##### SUPPLIED DATA

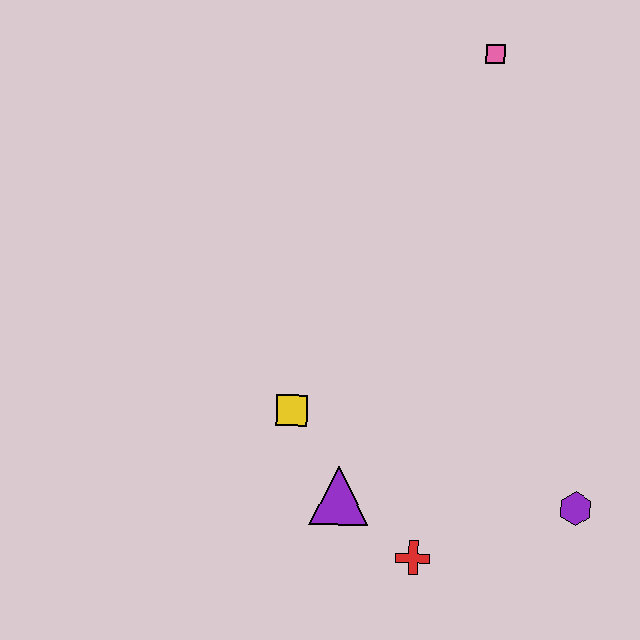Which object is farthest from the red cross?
The pink square is farthest from the red cross.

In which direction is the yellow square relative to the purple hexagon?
The yellow square is to the left of the purple hexagon.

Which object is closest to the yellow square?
The purple triangle is closest to the yellow square.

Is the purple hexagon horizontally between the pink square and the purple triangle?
No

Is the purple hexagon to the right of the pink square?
Yes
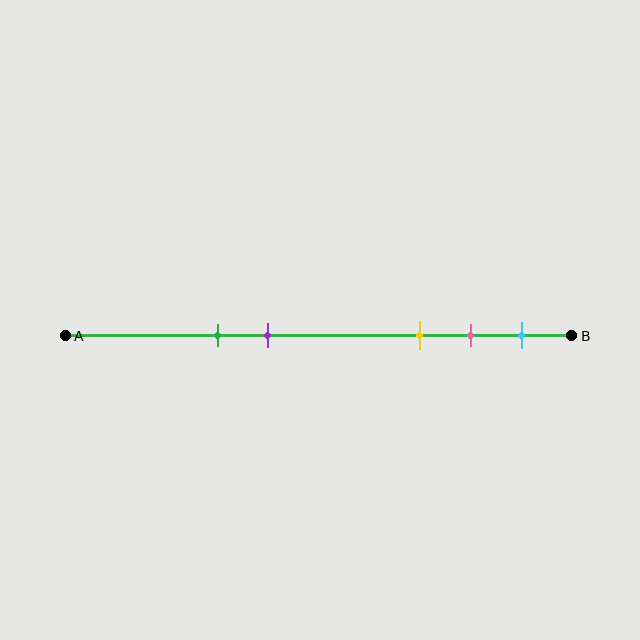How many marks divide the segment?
There are 5 marks dividing the segment.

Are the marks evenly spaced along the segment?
No, the marks are not evenly spaced.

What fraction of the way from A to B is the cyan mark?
The cyan mark is approximately 90% (0.9) of the way from A to B.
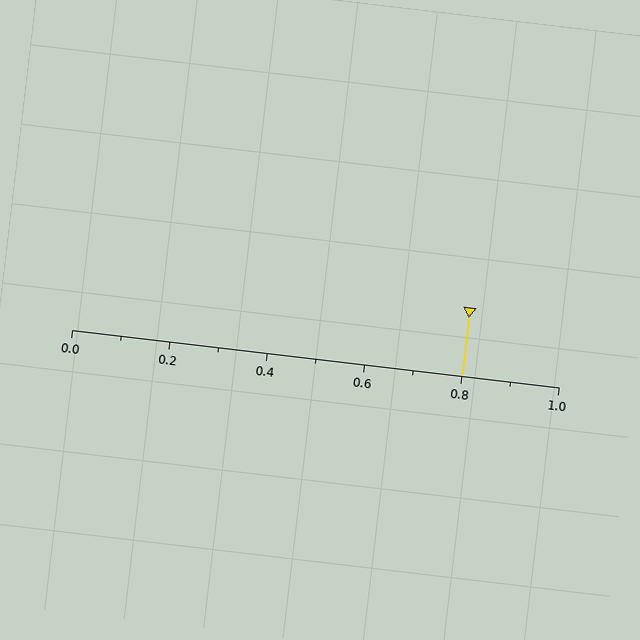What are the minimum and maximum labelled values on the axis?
The axis runs from 0.0 to 1.0.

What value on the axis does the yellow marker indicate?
The marker indicates approximately 0.8.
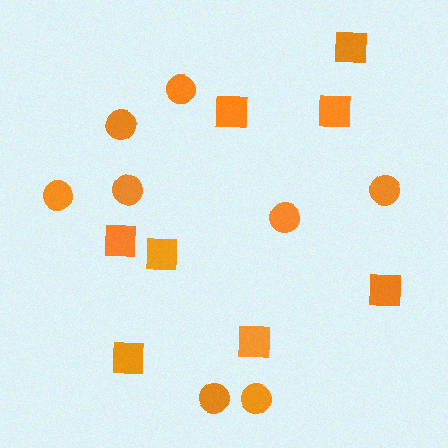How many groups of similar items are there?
There are 2 groups: one group of circles (8) and one group of squares (8).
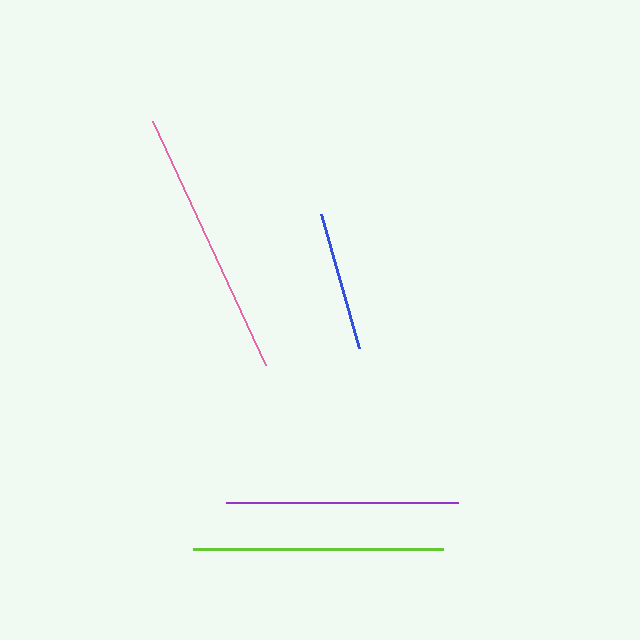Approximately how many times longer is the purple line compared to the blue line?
The purple line is approximately 1.7 times the length of the blue line.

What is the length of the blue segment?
The blue segment is approximately 140 pixels long.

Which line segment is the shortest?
The blue line is the shortest at approximately 140 pixels.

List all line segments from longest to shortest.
From longest to shortest: pink and lime (about equal), purple, blue.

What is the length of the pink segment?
The pink segment is approximately 269 pixels long.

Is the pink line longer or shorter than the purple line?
The pink line is longer than the purple line.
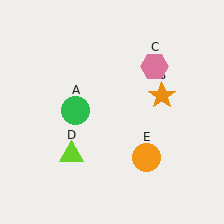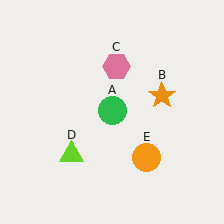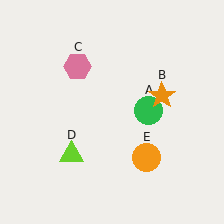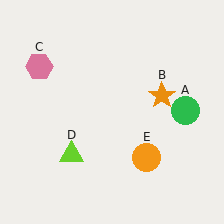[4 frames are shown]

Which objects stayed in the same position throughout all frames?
Orange star (object B) and lime triangle (object D) and orange circle (object E) remained stationary.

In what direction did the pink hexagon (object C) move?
The pink hexagon (object C) moved left.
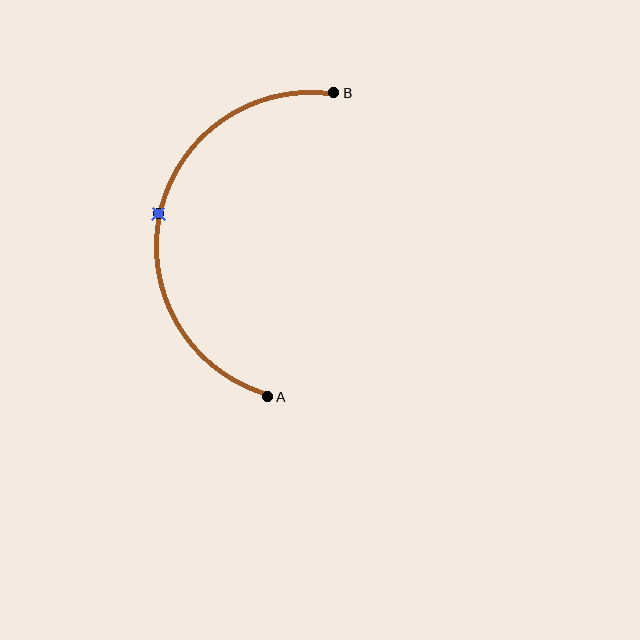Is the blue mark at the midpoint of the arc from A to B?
Yes. The blue mark lies on the arc at equal arc-length from both A and B — it is the arc midpoint.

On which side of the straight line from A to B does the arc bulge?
The arc bulges to the left of the straight line connecting A and B.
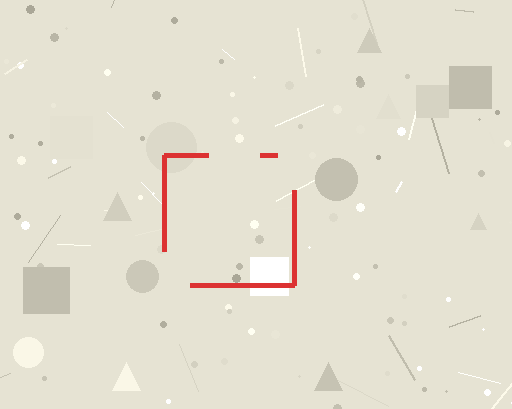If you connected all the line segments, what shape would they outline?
They would outline a square.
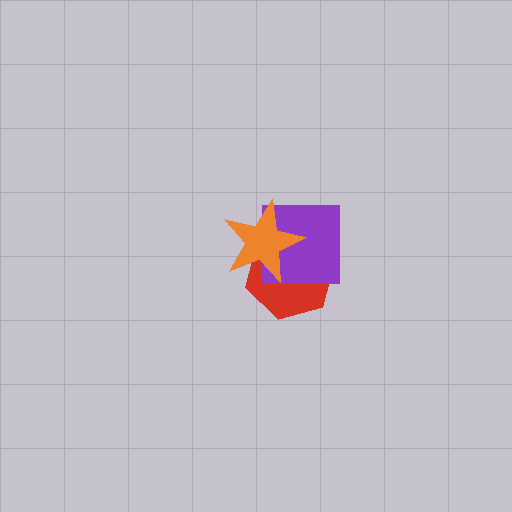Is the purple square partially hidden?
Yes, it is partially covered by another shape.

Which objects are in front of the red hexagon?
2 objects cover part of the red hexagon: the purple square and the orange star.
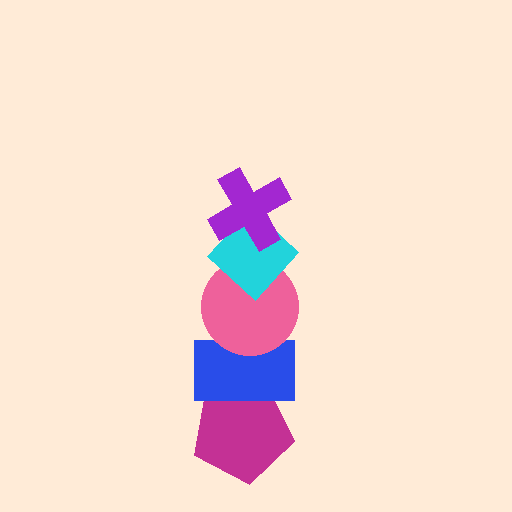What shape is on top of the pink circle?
The cyan diamond is on top of the pink circle.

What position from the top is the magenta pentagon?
The magenta pentagon is 5th from the top.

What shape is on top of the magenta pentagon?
The blue rectangle is on top of the magenta pentagon.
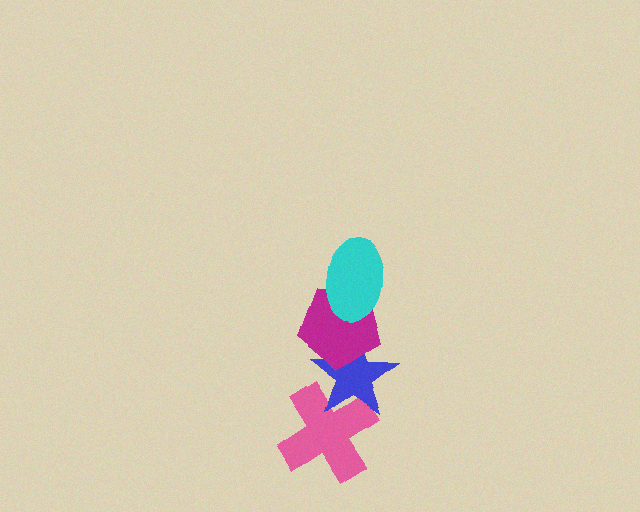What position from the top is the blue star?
The blue star is 3rd from the top.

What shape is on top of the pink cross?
The blue star is on top of the pink cross.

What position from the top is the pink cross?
The pink cross is 4th from the top.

##########

### AIM
Copy the material shown above in full and exactly. Skip the pictures.

### RESPONSE
Which object is farthest from the red cross?
The pink square is farthest from the red cross.

In which direction is the yellow square relative to the purple hexagon?
The yellow square is to the left of the purple hexagon.

Which object is closest to the yellow square?
The purple triangle is closest to the yellow square.

Is the purple hexagon horizontally between the pink square and the purple triangle?
No

Is the purple hexagon to the right of the pink square?
Yes
How many marks divide the segment?
There are 5 marks dividing the segment.

Are the marks evenly spaced along the segment?
No, the marks are not evenly spaced.

What fraction of the way from A to B is the cyan mark?
The cyan mark is approximately 90% (0.9) of the way from A to B.
What are the minimum and maximum labelled values on the axis?
The axis runs from 0.0 to 1.0.

What value on the axis does the yellow marker indicate?
The marker indicates approximately 0.8.
How many groups of similar items are there?
There are 2 groups: one group of circles (8) and one group of squares (8).
Approximately how many times longer is the purple line compared to the blue line?
The purple line is approximately 1.7 times the length of the blue line.

What is the length of the blue segment?
The blue segment is approximately 140 pixels long.

Which line segment is the shortest?
The blue line is the shortest at approximately 140 pixels.

List all line segments from longest to shortest.
From longest to shortest: pink and lime (about equal), purple, blue.

What is the length of the pink segment?
The pink segment is approximately 269 pixels long.

Is the pink line longer or shorter than the purple line?
The pink line is longer than the purple line.
[4 frames are shown]

Which objects stayed in the same position throughout all frames?
Orange star (object B) and lime triangle (object D) and orange circle (object E) remained stationary.

In what direction did the pink hexagon (object C) move?
The pink hexagon (object C) moved left.
Is the blue mark at the midpoint of the arc from A to B?
Yes. The blue mark lies on the arc at equal arc-length from both A and B — it is the arc midpoint.

On which side of the straight line from A to B does the arc bulge?
The arc bulges to the left of the straight line connecting A and B.
If you connected all the line segments, what shape would they outline?
They would outline a square.
Is the purple square partially hidden?
Yes, it is partially covered by another shape.

Which objects are in front of the red hexagon?
2 objects cover part of the red hexagon: the purple square and the orange star.
What shape is on top of the pink circle?
The cyan diamond is on top of the pink circle.

What position from the top is the magenta pentagon?
The magenta pentagon is 5th from the top.

What shape is on top of the magenta pentagon?
The blue rectangle is on top of the magenta pentagon.
What position from the top is the blue star?
The blue star is 3rd from the top.

What shape is on top of the pink cross?
The blue star is on top of the pink cross.

What position from the top is the pink cross?
The pink cross is 4th from the top.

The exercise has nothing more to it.